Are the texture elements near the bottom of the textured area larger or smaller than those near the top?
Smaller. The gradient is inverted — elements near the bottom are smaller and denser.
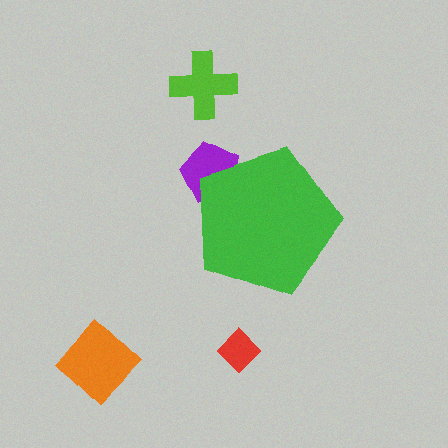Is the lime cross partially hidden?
No, the lime cross is fully visible.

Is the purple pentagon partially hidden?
Yes, the purple pentagon is partially hidden behind the green pentagon.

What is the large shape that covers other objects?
A green pentagon.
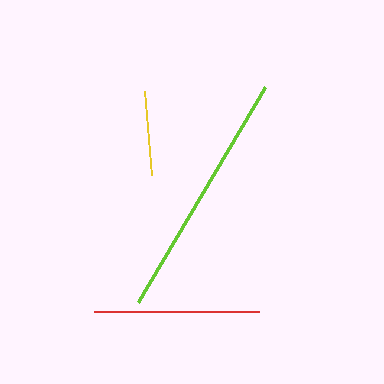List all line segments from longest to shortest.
From longest to shortest: lime, red, yellow.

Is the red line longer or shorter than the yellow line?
The red line is longer than the yellow line.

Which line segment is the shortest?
The yellow line is the shortest at approximately 84 pixels.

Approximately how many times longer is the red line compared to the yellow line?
The red line is approximately 1.9 times the length of the yellow line.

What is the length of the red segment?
The red segment is approximately 164 pixels long.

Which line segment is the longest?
The lime line is the longest at approximately 250 pixels.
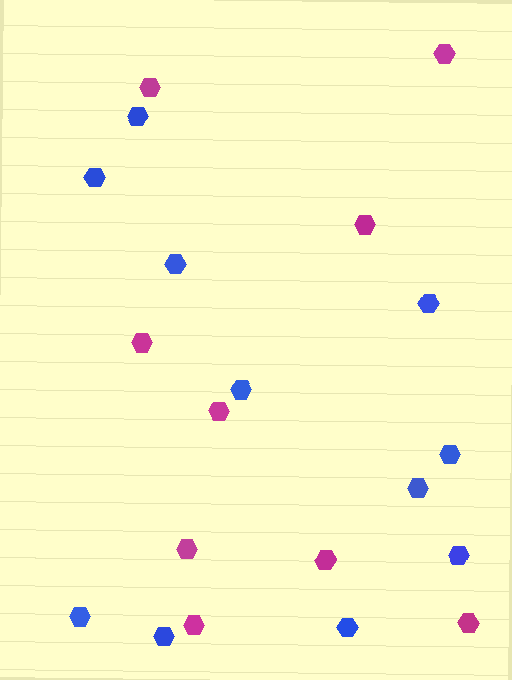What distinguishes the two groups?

####################

Every record above must be given again exactly; drop the pictures.

Are the texture elements near the bottom of the textured area larger or smaller than those near the top?
Smaller. The gradient is inverted — elements near the bottom are smaller and denser.
Is the lime cross partially hidden?
No, the lime cross is fully visible.

Is the purple pentagon partially hidden?
Yes, the purple pentagon is partially hidden behind the green pentagon.

What is the large shape that covers other objects?
A green pentagon.
List all line segments from longest to shortest.
From longest to shortest: lime, red, yellow.

Is the red line longer or shorter than the yellow line?
The red line is longer than the yellow line.

Which line segment is the shortest?
The yellow line is the shortest at approximately 84 pixels.

Approximately how many times longer is the red line compared to the yellow line?
The red line is approximately 1.9 times the length of the yellow line.

What is the length of the red segment?
The red segment is approximately 164 pixels long.

Which line segment is the longest?
The lime line is the longest at approximately 250 pixels.
What distinguishes the two groups?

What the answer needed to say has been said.